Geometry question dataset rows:
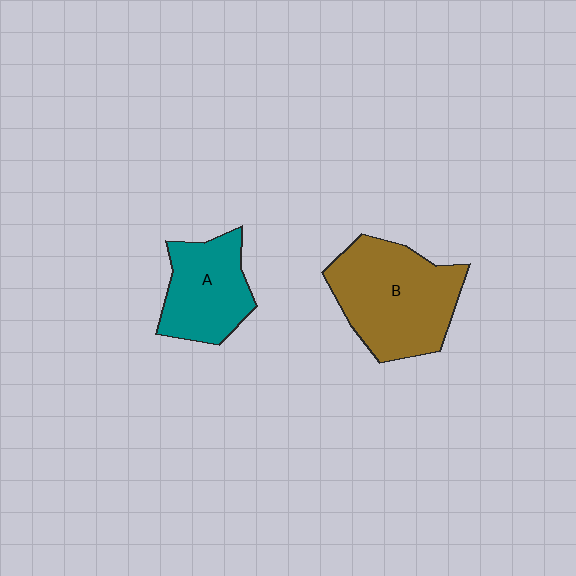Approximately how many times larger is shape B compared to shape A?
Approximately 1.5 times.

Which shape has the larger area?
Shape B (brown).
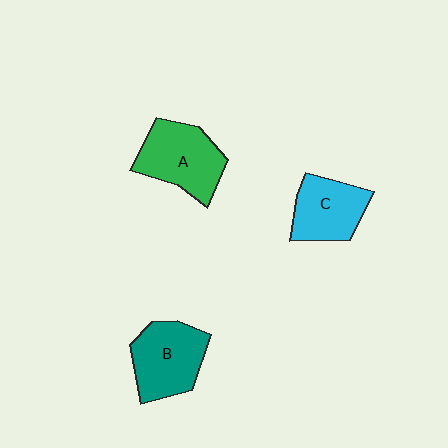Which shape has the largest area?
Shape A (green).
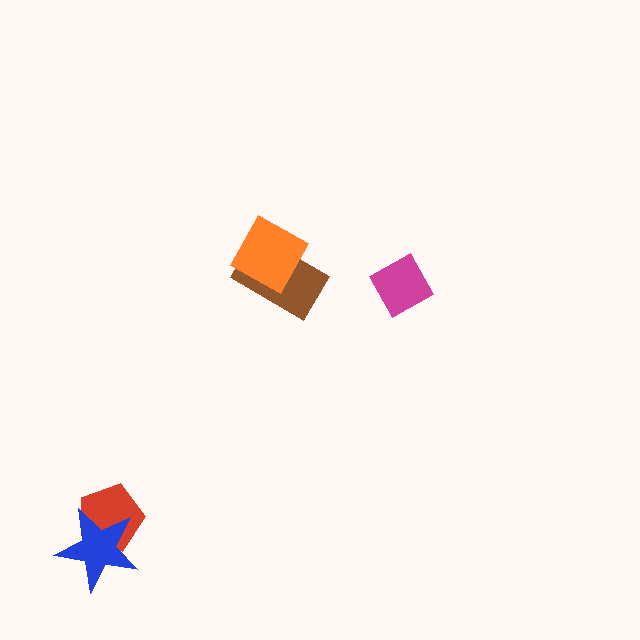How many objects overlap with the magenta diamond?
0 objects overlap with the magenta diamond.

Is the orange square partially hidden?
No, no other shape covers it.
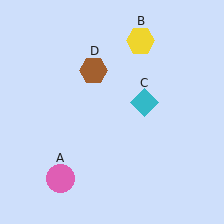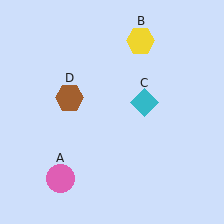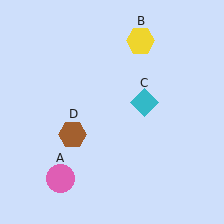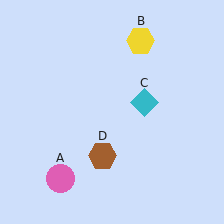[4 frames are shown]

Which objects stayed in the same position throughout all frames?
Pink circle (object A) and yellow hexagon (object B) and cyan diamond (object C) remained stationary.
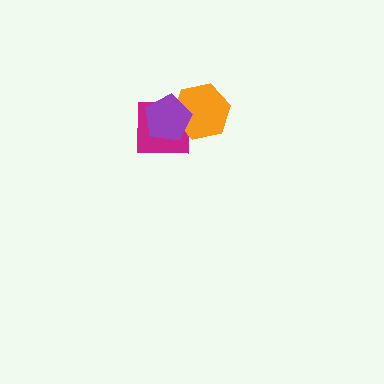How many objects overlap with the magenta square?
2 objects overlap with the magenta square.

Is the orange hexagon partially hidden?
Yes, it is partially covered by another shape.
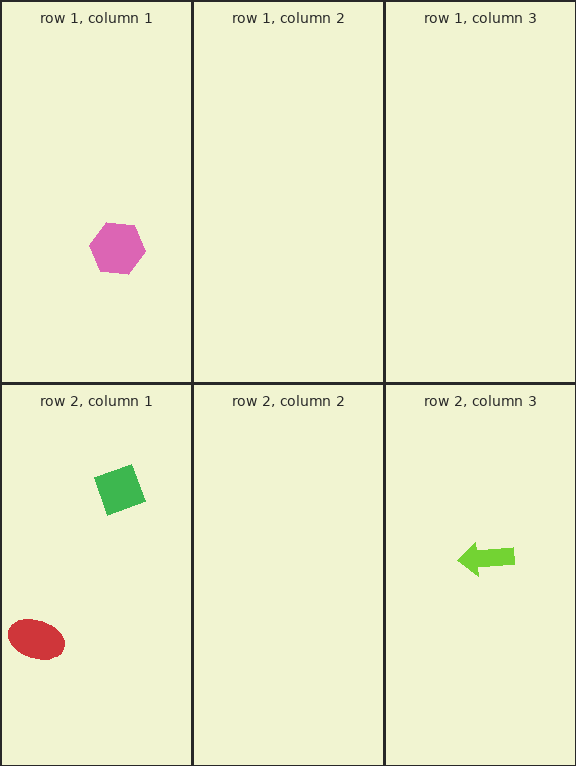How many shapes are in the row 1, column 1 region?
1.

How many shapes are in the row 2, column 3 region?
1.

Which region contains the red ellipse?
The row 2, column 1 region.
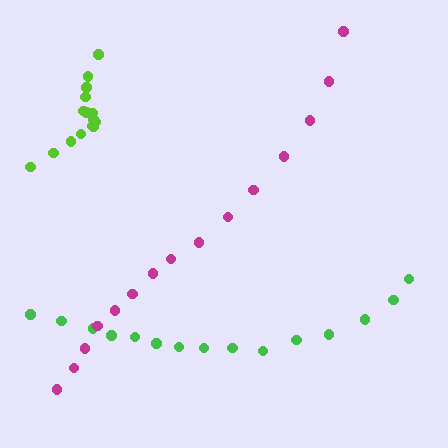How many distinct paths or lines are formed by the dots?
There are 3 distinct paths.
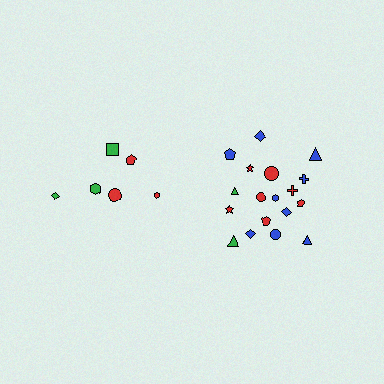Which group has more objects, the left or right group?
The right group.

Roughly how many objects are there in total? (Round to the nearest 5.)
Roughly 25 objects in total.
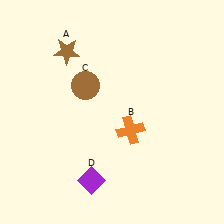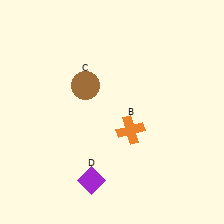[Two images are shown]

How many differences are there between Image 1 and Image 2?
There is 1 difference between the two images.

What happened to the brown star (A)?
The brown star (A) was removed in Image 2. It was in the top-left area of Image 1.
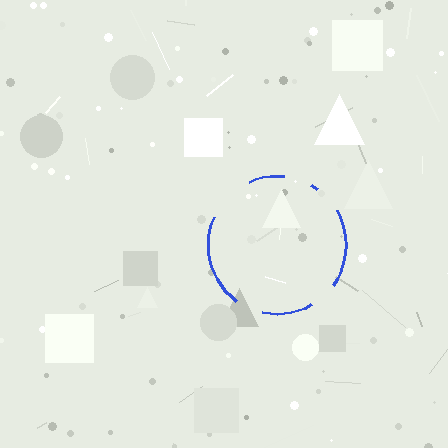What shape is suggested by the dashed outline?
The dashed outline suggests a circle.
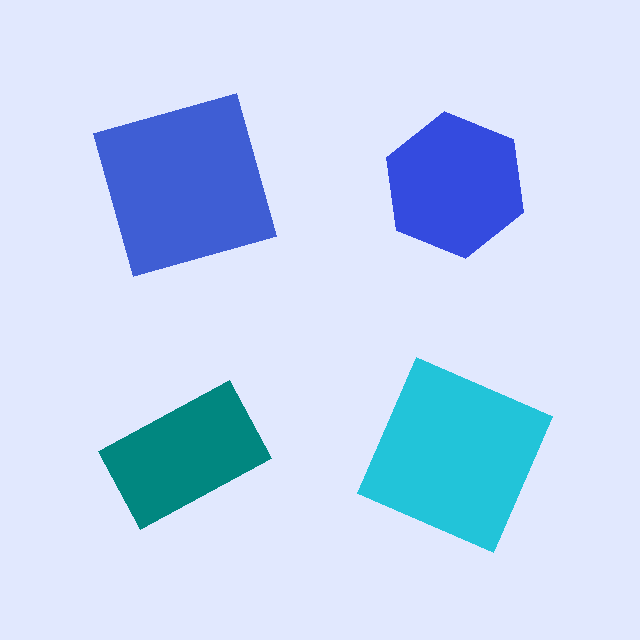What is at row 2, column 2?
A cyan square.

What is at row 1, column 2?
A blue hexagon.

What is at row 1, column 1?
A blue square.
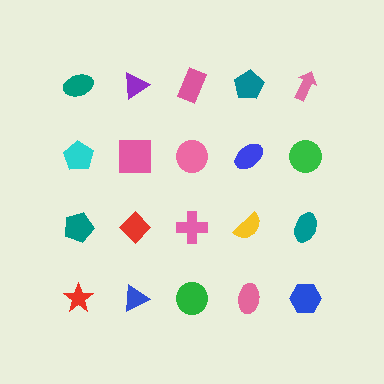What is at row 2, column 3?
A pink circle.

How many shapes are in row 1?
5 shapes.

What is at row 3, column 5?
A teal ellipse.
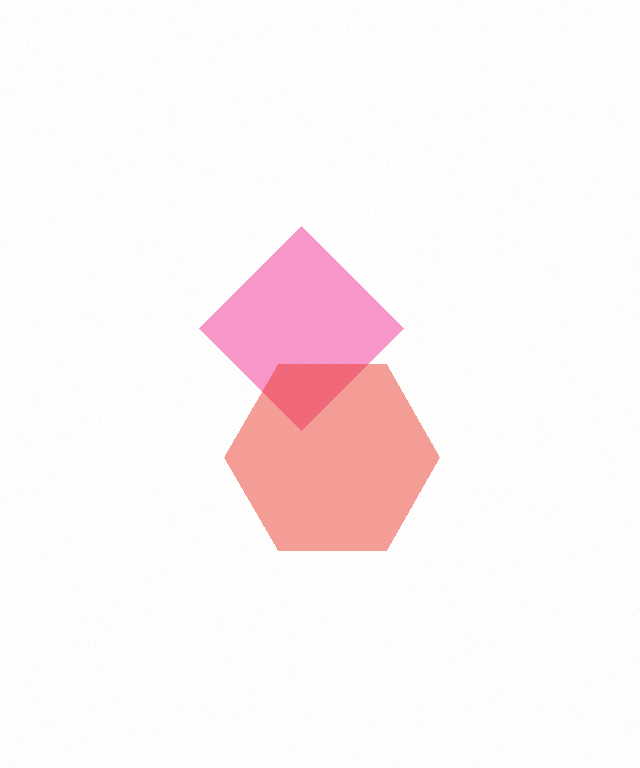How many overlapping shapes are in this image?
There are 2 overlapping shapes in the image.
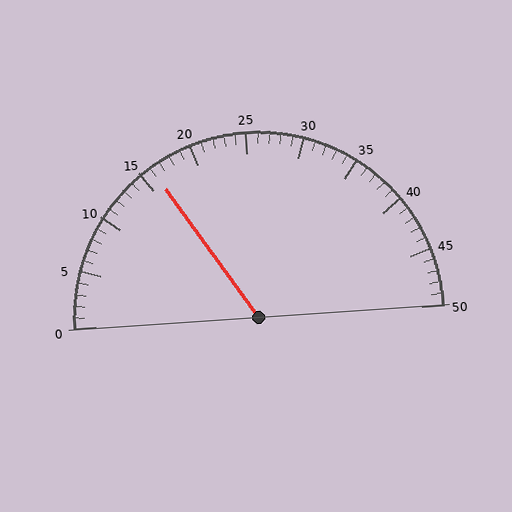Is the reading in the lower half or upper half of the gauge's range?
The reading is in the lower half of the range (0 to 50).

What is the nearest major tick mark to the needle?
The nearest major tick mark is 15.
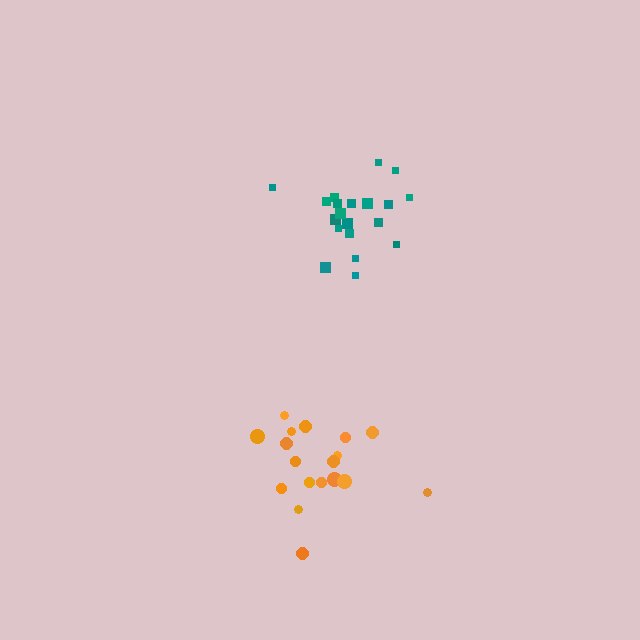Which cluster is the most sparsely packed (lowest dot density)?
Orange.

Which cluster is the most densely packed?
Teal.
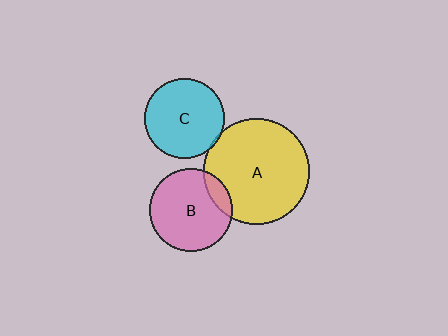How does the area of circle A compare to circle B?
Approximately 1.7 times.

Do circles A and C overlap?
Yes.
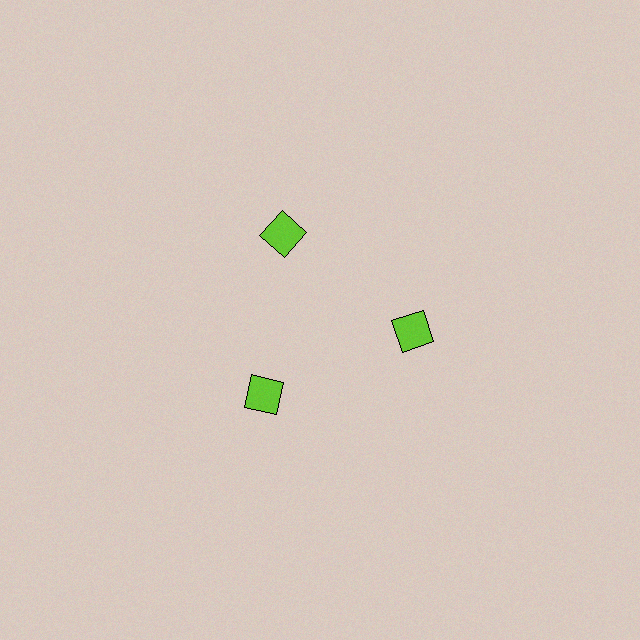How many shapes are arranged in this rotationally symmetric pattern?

- [WHAT IS EXPECTED]: Give all the lines above again, character for character, without pictures.

- [TASK ANSWER]:
Approximately how many times larger is shape B compared to shape A?
Approximately 1.5 times.

Which shape has the larger area?
Shape B (brown).
Which shape has the largest area?
Shape A (green).
How many objects overlap with the magenta diamond?
0 objects overlap with the magenta diamond.

Is the orange square partially hidden?
No, no other shape covers it.
[4 frames are shown]

Which objects stayed in the same position throughout all frames?
Pink circle (object A) and yellow hexagon (object B) and cyan diamond (object C) remained stationary.
How many objects overlap with the magenta square?
2 objects overlap with the magenta square.

Is the orange hexagon partially hidden?
Yes, it is partially covered by another shape.
How many shapes are in the row 1, column 1 region?
1.

How many shapes are in the row 2, column 3 region?
1.

Which region contains the red ellipse?
The row 2, column 1 region.
How many distinct paths or lines are formed by the dots?
There are 3 distinct paths.
Which group has more objects, the left or right group?
The right group.

Roughly how many objects are there in total? (Round to the nearest 5.)
Roughly 25 objects in total.
[Two images are shown]

How many differences are there between Image 1 and Image 2?
There is 1 difference between the two images.

What happened to the brown star (A)?
The brown star (A) was removed in Image 2. It was in the top-left area of Image 1.
What shape is suggested by the dashed outline?
The dashed outline suggests a circle.
What is at row 2, column 2?
A cyan square.

What is at row 1, column 2?
A blue hexagon.

What is at row 1, column 1?
A blue square.
What is at row 2, column 3?
A pink circle.

How many shapes are in row 1?
5 shapes.

What is at row 3, column 5?
A teal ellipse.
How many overlapping shapes are in this image?
There are 2 overlapping shapes in the image.
Is the reading in the lower half or upper half of the gauge's range?
The reading is in the lower half of the range (0 to 50).

What is the nearest major tick mark to the needle?
The nearest major tick mark is 15.
Which cluster is the most sparsely packed (lowest dot density)?
Orange.

Which cluster is the most densely packed?
Teal.
How does the area of circle A compare to circle B?
Approximately 1.7 times.

Do circles A and C overlap?
Yes.
How many shapes are arranged in this rotationally symmetric pattern?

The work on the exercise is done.